RECORDS FOR THIS EXERCISE start

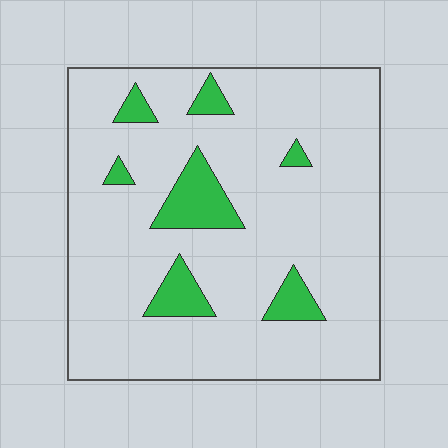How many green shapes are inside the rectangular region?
7.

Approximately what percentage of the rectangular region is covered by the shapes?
Approximately 10%.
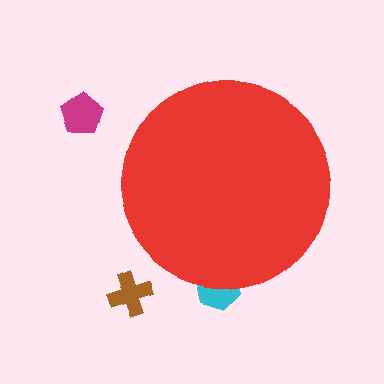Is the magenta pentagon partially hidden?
No, the magenta pentagon is fully visible.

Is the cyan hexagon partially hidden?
Yes, the cyan hexagon is partially hidden behind the red circle.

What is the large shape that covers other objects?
A red circle.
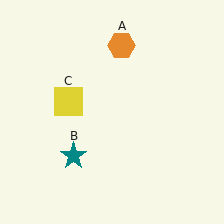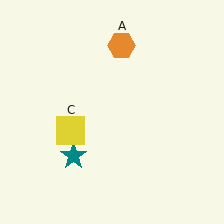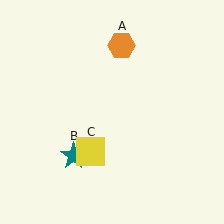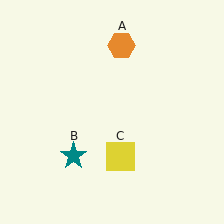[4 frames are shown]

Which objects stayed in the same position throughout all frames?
Orange hexagon (object A) and teal star (object B) remained stationary.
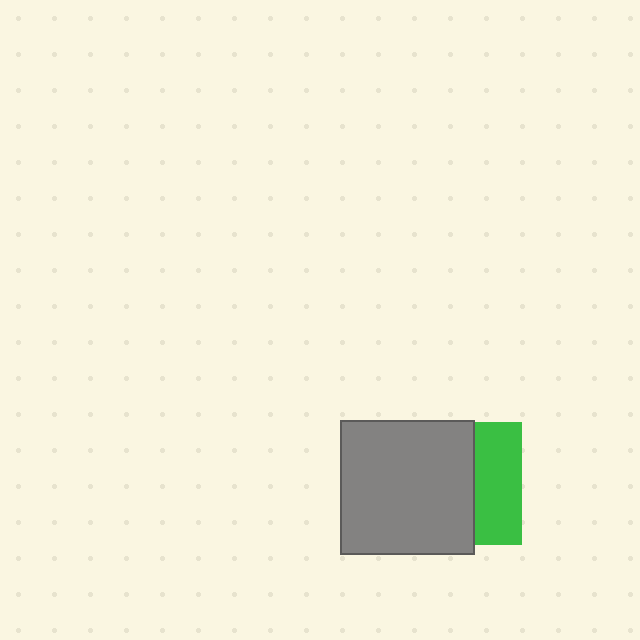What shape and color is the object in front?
The object in front is a gray square.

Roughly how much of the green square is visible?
A small part of it is visible (roughly 37%).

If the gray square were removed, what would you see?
You would see the complete green square.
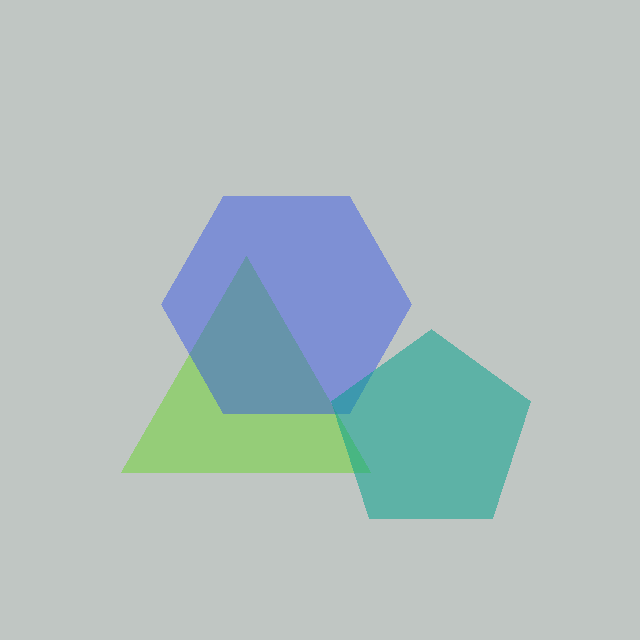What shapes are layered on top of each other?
The layered shapes are: a lime triangle, a blue hexagon, a teal pentagon.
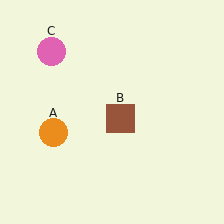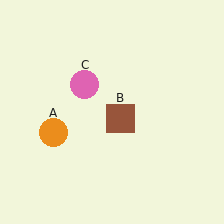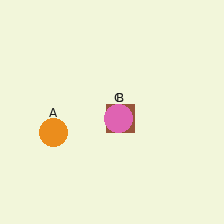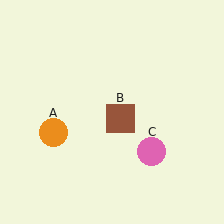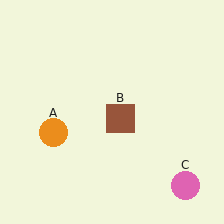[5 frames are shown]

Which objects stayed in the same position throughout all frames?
Orange circle (object A) and brown square (object B) remained stationary.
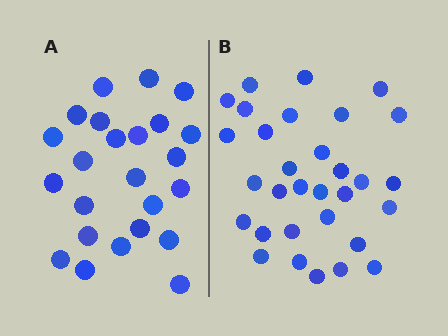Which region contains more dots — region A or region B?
Region B (the right region) has more dots.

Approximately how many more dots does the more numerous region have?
Region B has roughly 8 or so more dots than region A.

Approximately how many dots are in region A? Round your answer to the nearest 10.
About 20 dots. (The exact count is 24, which rounds to 20.)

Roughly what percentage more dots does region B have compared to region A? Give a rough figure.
About 30% more.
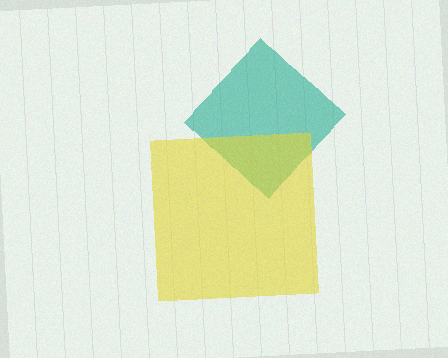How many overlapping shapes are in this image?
There are 2 overlapping shapes in the image.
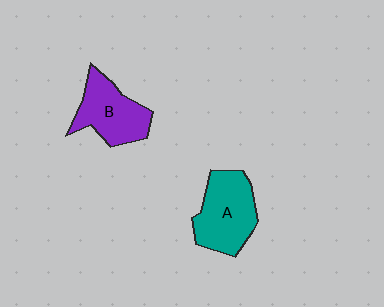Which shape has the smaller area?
Shape B (purple).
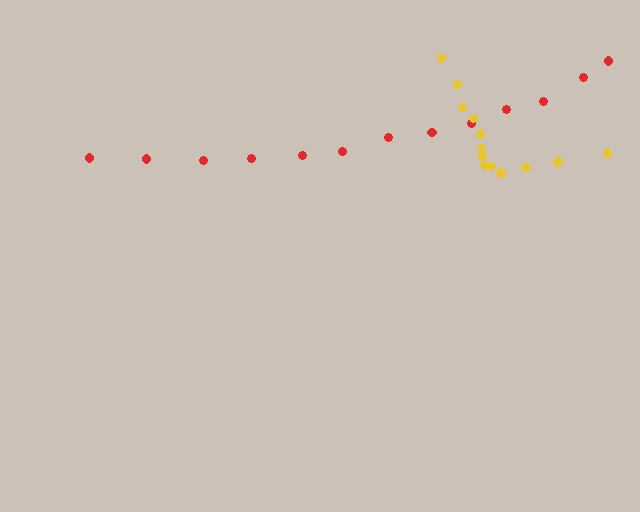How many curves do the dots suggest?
There are 2 distinct paths.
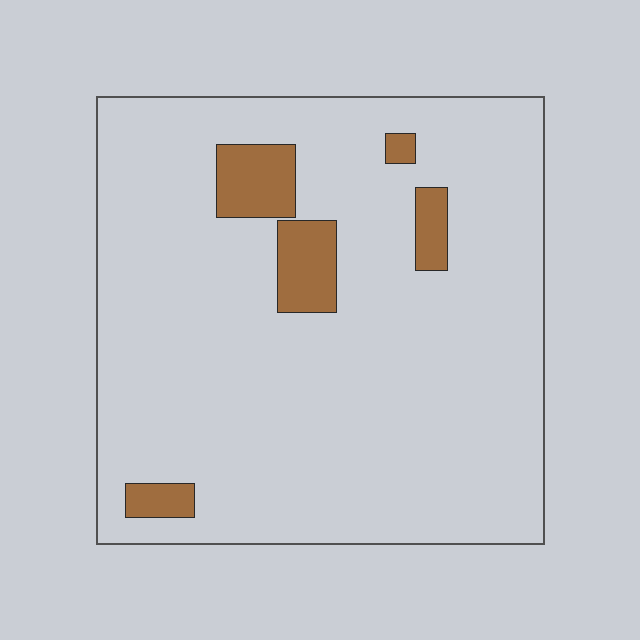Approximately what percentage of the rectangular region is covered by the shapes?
Approximately 10%.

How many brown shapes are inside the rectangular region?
5.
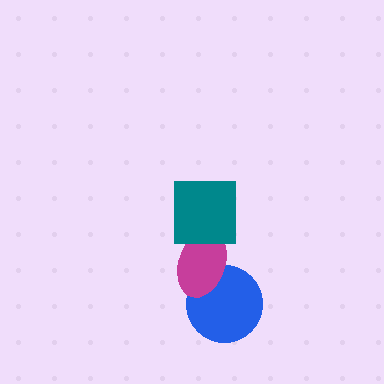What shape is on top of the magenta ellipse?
The teal square is on top of the magenta ellipse.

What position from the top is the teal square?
The teal square is 1st from the top.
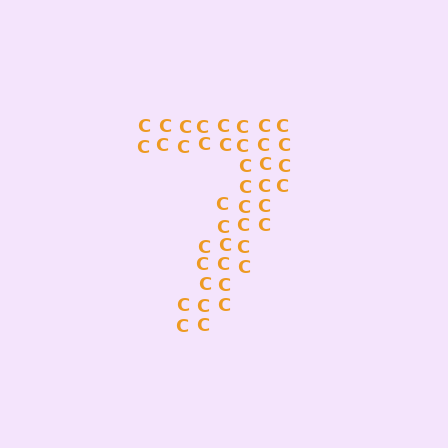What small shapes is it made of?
It is made of small letter C's.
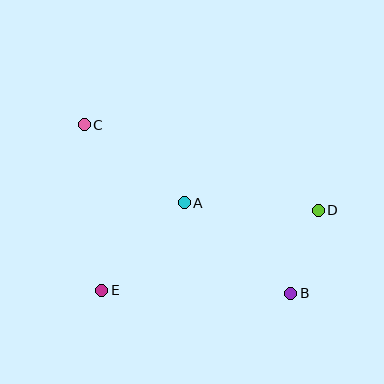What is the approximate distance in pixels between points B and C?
The distance between B and C is approximately 266 pixels.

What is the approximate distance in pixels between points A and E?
The distance between A and E is approximately 120 pixels.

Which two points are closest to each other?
Points B and D are closest to each other.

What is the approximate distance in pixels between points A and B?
The distance between A and B is approximately 140 pixels.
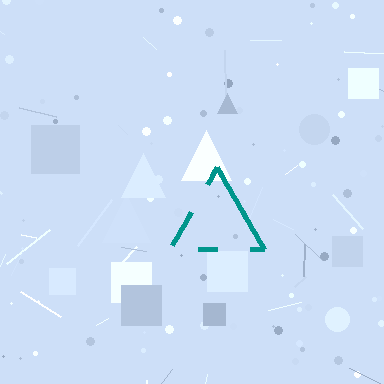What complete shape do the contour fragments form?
The contour fragments form a triangle.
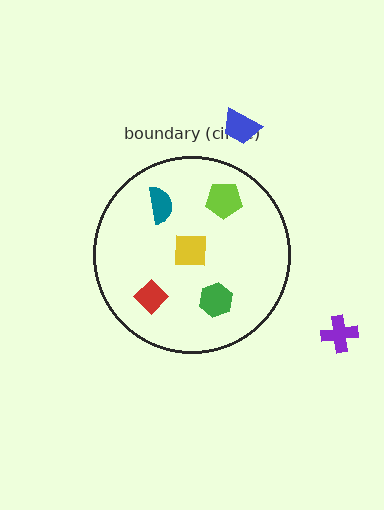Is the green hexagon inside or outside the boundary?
Inside.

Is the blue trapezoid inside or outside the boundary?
Outside.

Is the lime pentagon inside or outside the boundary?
Inside.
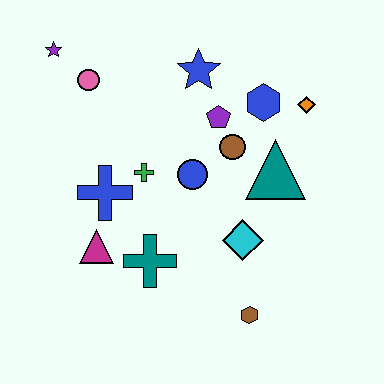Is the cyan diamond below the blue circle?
Yes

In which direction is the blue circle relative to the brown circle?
The blue circle is to the left of the brown circle.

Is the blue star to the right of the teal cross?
Yes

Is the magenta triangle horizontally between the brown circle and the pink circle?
Yes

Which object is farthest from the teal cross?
The purple star is farthest from the teal cross.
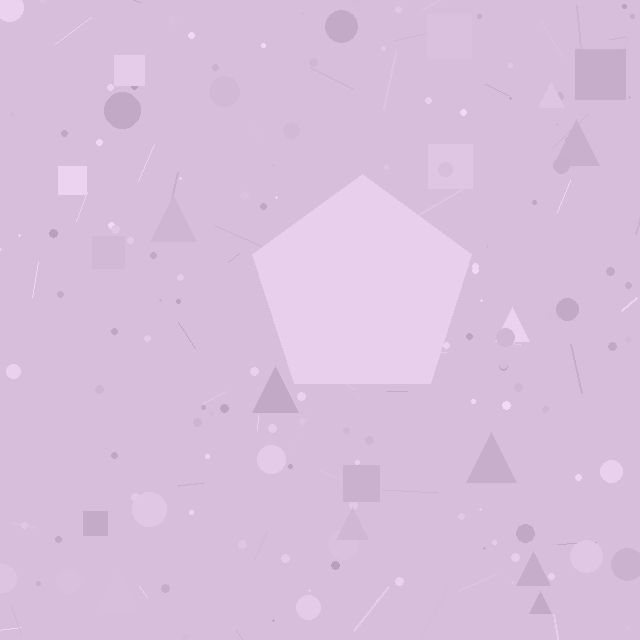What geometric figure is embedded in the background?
A pentagon is embedded in the background.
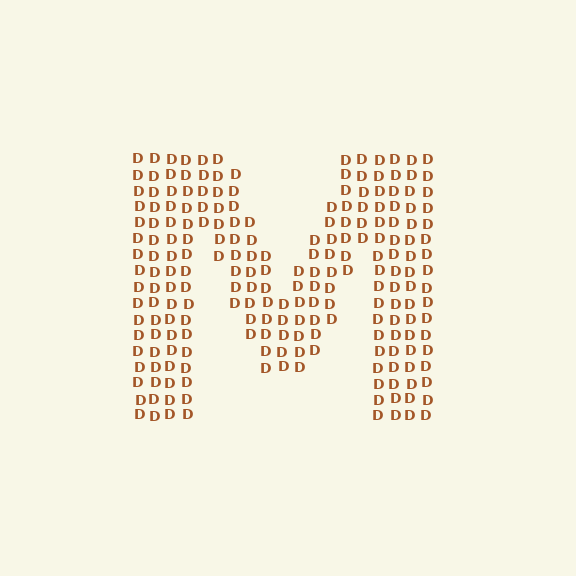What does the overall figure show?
The overall figure shows the letter M.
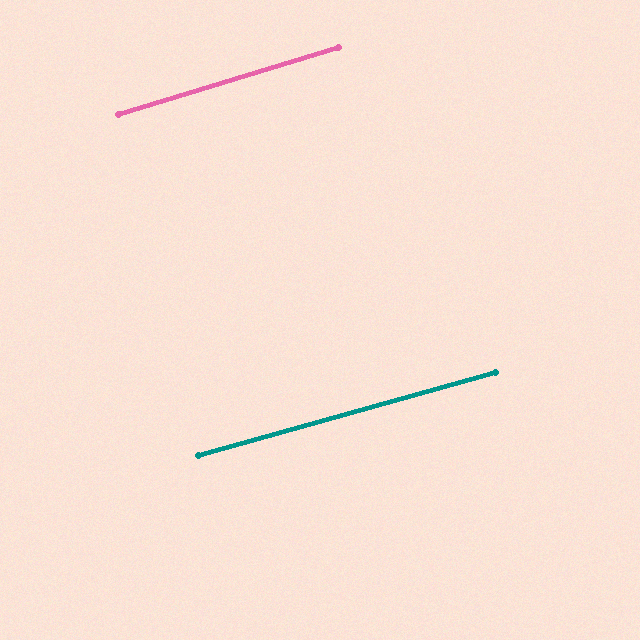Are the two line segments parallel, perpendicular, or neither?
Parallel — their directions differ by only 1.5°.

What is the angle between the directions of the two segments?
Approximately 1 degree.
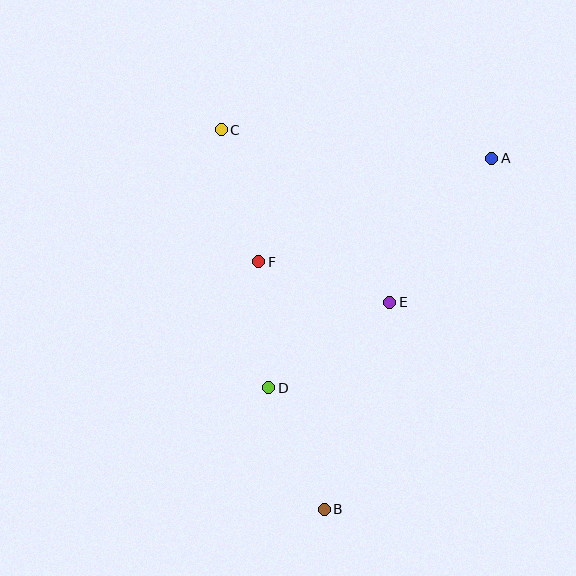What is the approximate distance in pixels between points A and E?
The distance between A and E is approximately 177 pixels.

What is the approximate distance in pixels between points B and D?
The distance between B and D is approximately 133 pixels.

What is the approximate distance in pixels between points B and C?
The distance between B and C is approximately 393 pixels.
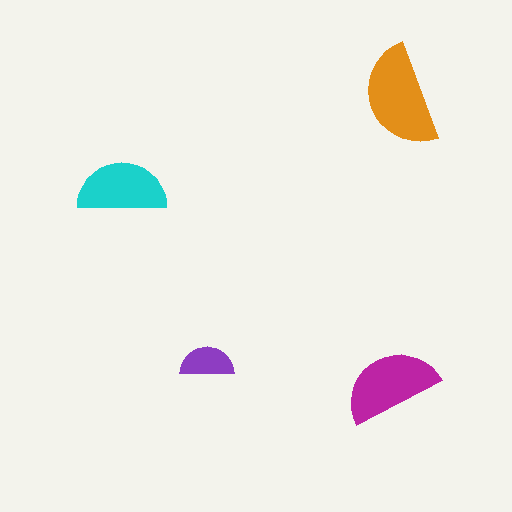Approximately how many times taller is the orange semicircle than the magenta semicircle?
About 1.5 times taller.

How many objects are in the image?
There are 4 objects in the image.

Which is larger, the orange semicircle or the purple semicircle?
The orange one.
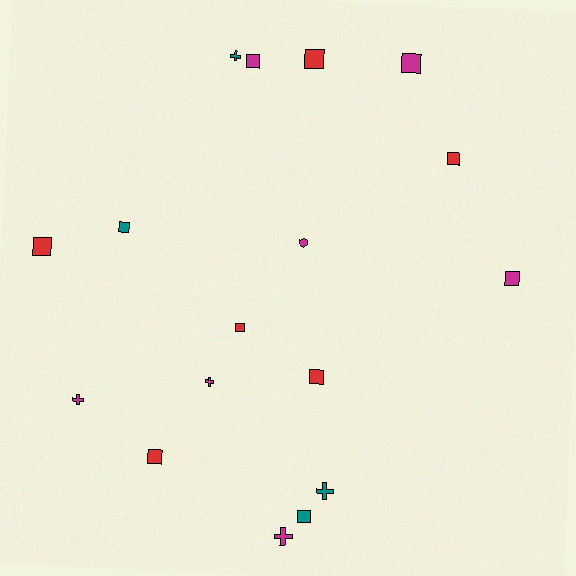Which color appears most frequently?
Magenta, with 7 objects.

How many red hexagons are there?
There are no red hexagons.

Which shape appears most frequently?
Square, with 11 objects.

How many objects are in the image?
There are 17 objects.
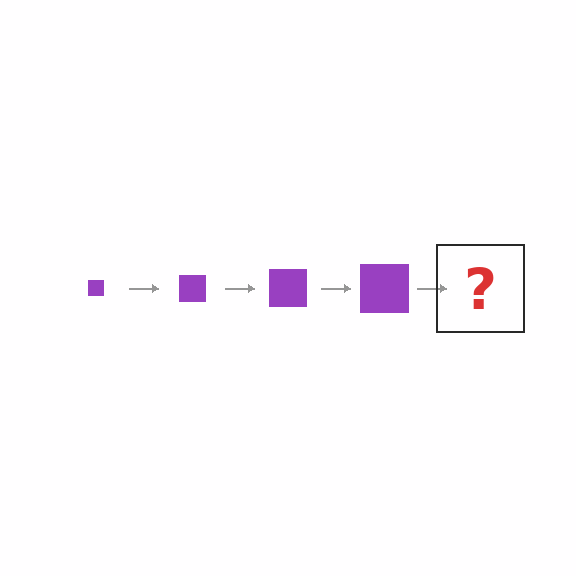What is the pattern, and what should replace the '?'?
The pattern is that the square gets progressively larger each step. The '?' should be a purple square, larger than the previous one.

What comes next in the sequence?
The next element should be a purple square, larger than the previous one.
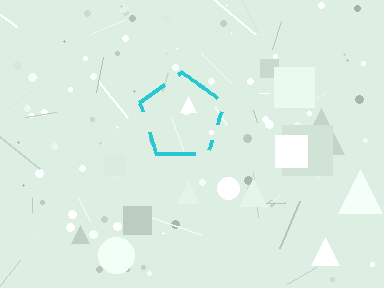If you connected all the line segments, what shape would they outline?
They would outline a pentagon.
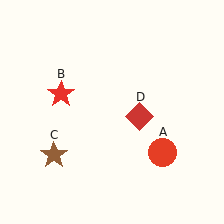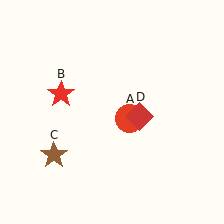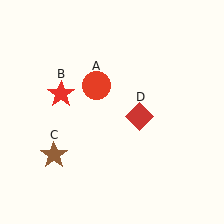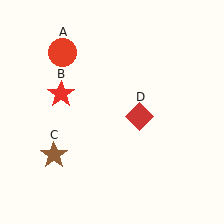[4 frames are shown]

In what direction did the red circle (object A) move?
The red circle (object A) moved up and to the left.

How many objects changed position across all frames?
1 object changed position: red circle (object A).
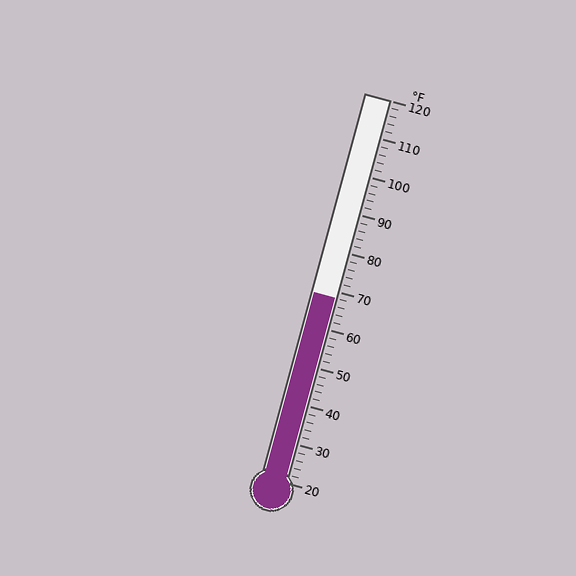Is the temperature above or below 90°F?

RECORDS FOR THIS EXERCISE end

- _WHAT THIS TASK INVOLVES_: Extract the full listing above verbatim; pictures are to be left out of the copy.

- _ANSWER IN FULL_:
How many green shapes are inside the rectangular region?
7.

Approximately what percentage of the rectangular region is covered by the shapes?
Approximately 10%.
Is the magenta pentagon partially hidden?
No, the magenta pentagon is fully visible.

Is the cyan hexagon partially hidden?
Yes, the cyan hexagon is partially hidden behind the red circle.

What is the large shape that covers other objects?
A red circle.
[4 frames are shown]

Which objects stayed in the same position throughout all frames?
Orange hexagon (object A) and teal star (object B) remained stationary.
What shape and color is the object in front?
The object in front is a gray square.

Roughly how much of the green square is visible?
A small part of it is visible (roughly 37%).

If the gray square were removed, what would you see?
You would see the complete green square.
What shapes are layered on top of each other?
The layered shapes are: a lime triangle, a blue hexagon, a teal pentagon.
[5 frames are shown]

Which objects stayed in the same position throughout all frames?
Orange circle (object A) and brown square (object B) remained stationary.
Which region contains more dots — region A or region B?
Region B (the right region) has more dots.

Approximately how many more dots does the more numerous region have?
Region B has roughly 8 or so more dots than region A.

Approximately how many dots are in region A? Round your answer to the nearest 10.
About 20 dots. (The exact count is 24, which rounds to 20.)

Roughly what percentage more dots does region B have compared to region A? Give a rough figure.
About 30% more.
How many overlapping shapes are in this image?
There are 2 overlapping shapes in the image.
Which shape has the smaller area?
Shape B (purple).
How many curves do the dots suggest?
There are 2 distinct paths.
Approximately what percentage of the rectangular region is covered by the shapes?
Approximately 10%.

How many brown shapes are inside the rectangular region?
5.
What shape is on top of the magenta ellipse?
The teal square is on top of the magenta ellipse.

What position from the top is the teal square?
The teal square is 1st from the top.
What small shapes is it made of?
It is made of small letter C's.
What is the approximate distance in pixels between points B and C?
The distance between B and C is approximately 266 pixels.

What is the approximate distance in pixels between points A and E?
The distance between A and E is approximately 120 pixels.

Which two points are closest to each other?
Points B and D are closest to each other.

What is the approximate distance in pixels between points A and B?
The distance between A and B is approximately 140 pixels.
What complete shape do the contour fragments form?
The contour fragments form a triangle.
Is the green hexagon inside or outside the boundary?
Inside.

Is the blue trapezoid inside or outside the boundary?
Outside.

Is the lime pentagon inside or outside the boundary?
Inside.
Is the cyan diamond below the blue circle?
Yes

In which direction is the blue circle relative to the brown circle?
The blue circle is to the left of the brown circle.

Is the blue star to the right of the teal cross?
Yes

Is the magenta triangle horizontally between the brown circle and the pink circle?
Yes

Which object is farthest from the teal cross?
The purple star is farthest from the teal cross.
What geometric figure is embedded in the background?
A pentagon is embedded in the background.
What does the overall figure show?
The overall figure shows the letter M.
Are the two line segments parallel, perpendicular, or neither?
Parallel — their directions differ by only 1.5°.

What is the angle between the directions of the two segments?
Approximately 1 degree.
What is the approximate distance in pixels between points A and E?
The distance between A and E is approximately 177 pixels.

What is the approximate distance in pixels between points B and D?
The distance between B and D is approximately 133 pixels.

What is the approximate distance in pixels between points B and C?
The distance between B and C is approximately 393 pixels.
Approximately how many times taller is the orange semicircle than the magenta semicircle?
About 1.5 times taller.

How many objects are in the image?
There are 4 objects in the image.

Which is larger, the orange semicircle or the purple semicircle?
The orange one.
Which color appears most frequently?
Magenta, with 7 objects.

How many red hexagons are there?
There are no red hexagons.

Which shape appears most frequently?
Square, with 11 objects.

How many objects are in the image?
There are 17 objects.
What is the pattern, and what should replace the '?'?
The pattern is that the square gets progressively larger each step. The '?' should be a purple square, larger than the previous one.

What comes next in the sequence?
The next element should be a purple square, larger than the previous one.
If you connected all the line segments, what shape would they outline?
They would outline a pentagon.
[4 frames are shown]

In what direction did the red circle (object A) move?
The red circle (object A) moved up and to the left.

How many objects changed position across all frames?
1 object changed position: red circle (object A).
Is the temperature above or below 90°F?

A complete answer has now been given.